**Problem details:**
Exactly the lines from the one containing "Which is larger, the orange" through the end of the data below are to be reproduced, and nothing besides them.

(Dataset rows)
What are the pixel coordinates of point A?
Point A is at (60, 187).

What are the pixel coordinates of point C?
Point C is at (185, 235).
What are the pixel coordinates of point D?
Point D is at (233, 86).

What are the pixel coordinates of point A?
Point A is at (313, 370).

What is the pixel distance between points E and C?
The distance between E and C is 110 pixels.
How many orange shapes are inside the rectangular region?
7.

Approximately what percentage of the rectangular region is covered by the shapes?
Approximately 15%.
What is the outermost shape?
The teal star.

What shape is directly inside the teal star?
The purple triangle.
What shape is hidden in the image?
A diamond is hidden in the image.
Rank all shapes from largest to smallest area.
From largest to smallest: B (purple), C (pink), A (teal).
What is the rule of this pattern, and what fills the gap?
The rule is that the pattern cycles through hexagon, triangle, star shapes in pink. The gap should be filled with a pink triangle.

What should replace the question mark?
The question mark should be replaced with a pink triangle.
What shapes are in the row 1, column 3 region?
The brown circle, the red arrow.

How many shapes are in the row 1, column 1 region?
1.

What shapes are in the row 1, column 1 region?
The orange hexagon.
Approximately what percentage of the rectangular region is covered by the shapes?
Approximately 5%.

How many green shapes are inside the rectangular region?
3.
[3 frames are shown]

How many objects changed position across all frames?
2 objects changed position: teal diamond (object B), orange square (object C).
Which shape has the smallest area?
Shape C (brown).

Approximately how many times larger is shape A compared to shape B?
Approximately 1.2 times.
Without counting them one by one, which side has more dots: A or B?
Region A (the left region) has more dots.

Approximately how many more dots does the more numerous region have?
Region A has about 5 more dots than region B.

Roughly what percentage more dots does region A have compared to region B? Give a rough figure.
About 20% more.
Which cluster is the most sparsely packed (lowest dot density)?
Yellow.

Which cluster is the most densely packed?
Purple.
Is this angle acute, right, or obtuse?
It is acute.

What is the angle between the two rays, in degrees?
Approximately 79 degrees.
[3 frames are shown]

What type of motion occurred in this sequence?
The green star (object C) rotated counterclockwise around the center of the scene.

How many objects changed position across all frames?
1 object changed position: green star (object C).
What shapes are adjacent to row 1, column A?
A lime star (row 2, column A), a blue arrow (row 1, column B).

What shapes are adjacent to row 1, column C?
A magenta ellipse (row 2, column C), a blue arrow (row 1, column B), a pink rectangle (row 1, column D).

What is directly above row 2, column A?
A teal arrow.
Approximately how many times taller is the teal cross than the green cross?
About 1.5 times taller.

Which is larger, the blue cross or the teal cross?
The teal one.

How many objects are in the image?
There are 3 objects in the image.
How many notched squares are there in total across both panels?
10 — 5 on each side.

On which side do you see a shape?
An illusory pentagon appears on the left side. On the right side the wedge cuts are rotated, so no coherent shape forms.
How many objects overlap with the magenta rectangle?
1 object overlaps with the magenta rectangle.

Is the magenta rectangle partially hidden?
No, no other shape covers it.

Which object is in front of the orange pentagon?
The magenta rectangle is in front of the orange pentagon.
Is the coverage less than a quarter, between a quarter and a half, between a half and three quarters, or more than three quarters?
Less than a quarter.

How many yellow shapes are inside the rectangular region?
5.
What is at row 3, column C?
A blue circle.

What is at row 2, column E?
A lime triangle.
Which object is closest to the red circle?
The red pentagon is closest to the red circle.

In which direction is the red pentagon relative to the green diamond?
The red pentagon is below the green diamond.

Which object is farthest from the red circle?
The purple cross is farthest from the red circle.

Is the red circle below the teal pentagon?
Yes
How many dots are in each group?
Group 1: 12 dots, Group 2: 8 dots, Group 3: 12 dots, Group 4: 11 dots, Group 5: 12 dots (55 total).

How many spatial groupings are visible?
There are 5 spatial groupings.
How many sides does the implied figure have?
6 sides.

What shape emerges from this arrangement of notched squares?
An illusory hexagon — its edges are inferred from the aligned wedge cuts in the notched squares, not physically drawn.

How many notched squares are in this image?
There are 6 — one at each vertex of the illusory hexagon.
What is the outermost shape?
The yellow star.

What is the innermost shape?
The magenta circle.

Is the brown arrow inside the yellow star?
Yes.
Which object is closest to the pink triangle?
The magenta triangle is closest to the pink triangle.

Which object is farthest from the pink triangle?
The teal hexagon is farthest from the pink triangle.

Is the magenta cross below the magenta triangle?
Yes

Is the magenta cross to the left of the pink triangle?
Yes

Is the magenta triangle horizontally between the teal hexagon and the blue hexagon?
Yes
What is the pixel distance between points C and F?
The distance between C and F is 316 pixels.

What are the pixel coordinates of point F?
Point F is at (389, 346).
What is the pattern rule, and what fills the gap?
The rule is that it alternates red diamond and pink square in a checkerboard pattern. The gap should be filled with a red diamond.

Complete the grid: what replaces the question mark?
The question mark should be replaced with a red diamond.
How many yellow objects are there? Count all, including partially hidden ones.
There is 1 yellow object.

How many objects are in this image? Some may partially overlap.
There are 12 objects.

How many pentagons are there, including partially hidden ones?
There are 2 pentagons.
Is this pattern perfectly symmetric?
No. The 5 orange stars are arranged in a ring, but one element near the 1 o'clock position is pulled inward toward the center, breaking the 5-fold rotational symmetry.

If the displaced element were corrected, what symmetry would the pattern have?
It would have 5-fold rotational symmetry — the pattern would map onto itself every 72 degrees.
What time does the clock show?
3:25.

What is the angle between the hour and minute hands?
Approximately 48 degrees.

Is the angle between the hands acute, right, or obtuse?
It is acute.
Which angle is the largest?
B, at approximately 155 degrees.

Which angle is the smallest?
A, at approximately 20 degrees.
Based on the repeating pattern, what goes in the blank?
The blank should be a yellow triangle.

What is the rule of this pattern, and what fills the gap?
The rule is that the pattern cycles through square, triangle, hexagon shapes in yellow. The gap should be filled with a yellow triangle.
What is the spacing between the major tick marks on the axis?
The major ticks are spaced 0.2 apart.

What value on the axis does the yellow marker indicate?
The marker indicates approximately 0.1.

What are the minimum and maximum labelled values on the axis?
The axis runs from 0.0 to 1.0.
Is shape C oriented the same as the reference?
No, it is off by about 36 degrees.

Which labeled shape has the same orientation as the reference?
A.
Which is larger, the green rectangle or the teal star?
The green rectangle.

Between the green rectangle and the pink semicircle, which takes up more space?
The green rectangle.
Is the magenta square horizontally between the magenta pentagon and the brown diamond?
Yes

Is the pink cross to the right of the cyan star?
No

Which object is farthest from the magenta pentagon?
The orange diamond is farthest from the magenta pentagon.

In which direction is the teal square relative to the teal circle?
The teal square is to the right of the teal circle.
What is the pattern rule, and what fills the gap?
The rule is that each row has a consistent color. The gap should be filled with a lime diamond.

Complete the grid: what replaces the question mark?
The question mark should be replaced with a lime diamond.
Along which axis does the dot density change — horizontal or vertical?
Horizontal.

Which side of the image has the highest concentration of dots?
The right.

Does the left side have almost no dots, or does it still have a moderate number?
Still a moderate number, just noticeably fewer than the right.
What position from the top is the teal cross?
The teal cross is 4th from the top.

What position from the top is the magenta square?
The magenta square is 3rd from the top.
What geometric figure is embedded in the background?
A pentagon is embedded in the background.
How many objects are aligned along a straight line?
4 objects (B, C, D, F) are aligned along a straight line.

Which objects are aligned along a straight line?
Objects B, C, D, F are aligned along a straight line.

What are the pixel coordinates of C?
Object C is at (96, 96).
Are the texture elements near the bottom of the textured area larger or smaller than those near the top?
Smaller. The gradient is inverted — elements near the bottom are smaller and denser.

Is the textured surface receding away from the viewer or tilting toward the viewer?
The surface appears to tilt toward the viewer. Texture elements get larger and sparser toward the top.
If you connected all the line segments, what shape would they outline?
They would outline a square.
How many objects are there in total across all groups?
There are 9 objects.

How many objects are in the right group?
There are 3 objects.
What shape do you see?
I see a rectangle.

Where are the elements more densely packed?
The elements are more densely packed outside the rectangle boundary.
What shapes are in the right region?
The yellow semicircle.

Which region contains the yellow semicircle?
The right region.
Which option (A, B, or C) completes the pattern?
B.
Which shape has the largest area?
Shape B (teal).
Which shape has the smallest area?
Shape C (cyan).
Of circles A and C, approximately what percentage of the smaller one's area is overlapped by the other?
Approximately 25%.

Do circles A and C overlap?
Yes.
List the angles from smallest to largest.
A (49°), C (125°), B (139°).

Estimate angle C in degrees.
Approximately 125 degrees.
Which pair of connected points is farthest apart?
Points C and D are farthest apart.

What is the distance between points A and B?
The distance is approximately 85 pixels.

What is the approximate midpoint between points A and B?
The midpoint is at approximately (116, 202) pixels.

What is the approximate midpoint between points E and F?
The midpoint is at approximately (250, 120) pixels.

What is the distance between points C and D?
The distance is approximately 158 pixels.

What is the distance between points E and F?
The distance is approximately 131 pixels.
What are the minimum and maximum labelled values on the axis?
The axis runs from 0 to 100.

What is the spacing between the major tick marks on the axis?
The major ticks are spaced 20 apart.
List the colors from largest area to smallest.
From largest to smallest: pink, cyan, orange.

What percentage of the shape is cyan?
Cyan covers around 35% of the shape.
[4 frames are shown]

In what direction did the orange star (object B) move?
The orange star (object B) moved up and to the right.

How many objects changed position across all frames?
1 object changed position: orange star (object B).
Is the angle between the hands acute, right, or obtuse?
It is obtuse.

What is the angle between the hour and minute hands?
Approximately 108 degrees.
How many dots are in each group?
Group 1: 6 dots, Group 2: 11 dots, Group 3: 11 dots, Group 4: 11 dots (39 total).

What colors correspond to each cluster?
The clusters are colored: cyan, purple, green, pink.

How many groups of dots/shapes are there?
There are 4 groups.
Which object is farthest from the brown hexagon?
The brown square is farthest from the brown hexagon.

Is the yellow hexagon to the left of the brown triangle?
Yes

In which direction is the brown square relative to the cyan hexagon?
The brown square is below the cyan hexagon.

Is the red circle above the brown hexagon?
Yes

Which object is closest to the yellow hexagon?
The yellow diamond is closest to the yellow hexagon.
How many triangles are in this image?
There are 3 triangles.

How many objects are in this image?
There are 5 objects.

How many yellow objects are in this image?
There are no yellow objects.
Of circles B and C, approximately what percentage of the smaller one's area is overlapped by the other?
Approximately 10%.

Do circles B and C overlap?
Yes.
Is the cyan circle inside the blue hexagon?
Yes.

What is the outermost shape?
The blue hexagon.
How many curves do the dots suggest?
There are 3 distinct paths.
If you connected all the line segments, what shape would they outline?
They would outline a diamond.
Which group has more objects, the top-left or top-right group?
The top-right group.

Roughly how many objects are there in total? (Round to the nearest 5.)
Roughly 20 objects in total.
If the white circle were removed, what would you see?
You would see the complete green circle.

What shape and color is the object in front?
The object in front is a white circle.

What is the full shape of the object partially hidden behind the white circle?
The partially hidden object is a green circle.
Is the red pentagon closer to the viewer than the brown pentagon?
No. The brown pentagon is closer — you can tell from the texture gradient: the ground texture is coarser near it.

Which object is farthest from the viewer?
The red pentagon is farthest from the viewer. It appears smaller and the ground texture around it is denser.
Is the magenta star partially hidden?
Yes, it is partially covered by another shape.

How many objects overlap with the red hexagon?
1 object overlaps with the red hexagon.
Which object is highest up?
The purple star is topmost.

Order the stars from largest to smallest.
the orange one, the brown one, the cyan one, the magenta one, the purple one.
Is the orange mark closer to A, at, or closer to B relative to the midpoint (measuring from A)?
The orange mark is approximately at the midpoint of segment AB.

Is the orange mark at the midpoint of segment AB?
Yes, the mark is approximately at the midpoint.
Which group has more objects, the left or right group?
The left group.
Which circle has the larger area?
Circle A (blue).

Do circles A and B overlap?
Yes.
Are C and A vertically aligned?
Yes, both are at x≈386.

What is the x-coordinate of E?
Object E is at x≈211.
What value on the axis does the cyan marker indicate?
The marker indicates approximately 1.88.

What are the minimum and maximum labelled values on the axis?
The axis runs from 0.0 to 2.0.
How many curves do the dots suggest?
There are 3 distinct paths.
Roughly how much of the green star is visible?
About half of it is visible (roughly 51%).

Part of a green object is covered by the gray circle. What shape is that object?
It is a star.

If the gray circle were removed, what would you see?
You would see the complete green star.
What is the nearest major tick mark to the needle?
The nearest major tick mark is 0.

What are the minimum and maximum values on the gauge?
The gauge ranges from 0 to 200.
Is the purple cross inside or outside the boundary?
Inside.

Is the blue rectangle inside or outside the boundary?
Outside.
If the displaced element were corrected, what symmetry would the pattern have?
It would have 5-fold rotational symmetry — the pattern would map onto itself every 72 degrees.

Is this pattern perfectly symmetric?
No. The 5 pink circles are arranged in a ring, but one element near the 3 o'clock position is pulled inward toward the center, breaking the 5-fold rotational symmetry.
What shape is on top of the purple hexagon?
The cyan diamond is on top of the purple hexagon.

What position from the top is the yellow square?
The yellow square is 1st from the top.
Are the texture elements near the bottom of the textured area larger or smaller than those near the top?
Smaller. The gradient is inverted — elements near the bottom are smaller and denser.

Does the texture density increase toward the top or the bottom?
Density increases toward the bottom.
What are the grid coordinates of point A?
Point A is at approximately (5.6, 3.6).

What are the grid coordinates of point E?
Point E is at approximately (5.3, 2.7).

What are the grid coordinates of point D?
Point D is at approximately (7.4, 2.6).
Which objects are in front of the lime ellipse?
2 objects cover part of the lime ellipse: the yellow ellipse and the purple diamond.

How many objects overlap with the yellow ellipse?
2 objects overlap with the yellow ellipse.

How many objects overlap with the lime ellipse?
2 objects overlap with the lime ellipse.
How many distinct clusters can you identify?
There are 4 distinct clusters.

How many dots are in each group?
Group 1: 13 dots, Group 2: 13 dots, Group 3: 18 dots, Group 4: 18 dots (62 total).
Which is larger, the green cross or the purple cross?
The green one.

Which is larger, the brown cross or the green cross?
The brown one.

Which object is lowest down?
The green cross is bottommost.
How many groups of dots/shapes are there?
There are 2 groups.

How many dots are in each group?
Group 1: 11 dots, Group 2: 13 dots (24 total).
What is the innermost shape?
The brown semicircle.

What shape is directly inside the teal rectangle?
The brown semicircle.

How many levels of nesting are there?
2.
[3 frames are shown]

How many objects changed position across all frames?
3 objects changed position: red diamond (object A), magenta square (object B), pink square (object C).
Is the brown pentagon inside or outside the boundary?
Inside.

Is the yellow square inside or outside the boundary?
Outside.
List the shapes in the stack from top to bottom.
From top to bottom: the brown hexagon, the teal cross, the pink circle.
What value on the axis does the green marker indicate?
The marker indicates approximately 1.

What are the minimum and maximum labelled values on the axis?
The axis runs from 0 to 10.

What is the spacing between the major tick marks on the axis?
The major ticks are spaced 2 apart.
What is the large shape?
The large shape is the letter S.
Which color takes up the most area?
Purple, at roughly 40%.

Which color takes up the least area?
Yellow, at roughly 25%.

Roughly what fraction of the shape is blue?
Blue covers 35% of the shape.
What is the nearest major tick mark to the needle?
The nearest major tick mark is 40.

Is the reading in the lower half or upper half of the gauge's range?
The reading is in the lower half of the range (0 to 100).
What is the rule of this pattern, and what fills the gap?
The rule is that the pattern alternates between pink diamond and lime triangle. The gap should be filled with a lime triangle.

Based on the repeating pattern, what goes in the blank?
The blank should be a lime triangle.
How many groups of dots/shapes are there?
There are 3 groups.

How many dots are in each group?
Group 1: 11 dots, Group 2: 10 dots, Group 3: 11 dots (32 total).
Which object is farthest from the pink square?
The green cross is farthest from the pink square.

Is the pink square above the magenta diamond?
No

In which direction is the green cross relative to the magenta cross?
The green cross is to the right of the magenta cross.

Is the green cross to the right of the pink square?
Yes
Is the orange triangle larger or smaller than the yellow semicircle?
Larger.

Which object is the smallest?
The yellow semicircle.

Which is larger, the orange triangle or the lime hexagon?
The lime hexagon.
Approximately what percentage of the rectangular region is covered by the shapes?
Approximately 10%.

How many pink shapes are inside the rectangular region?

**Output:**
Which is larger, the orange triangle or the lime hexagon?
The lime hexagon.
Approximately what percentage of the rectangular region is covered by the shapes?
Approximately 10%.

How many pink shapes are inside the rectangular region?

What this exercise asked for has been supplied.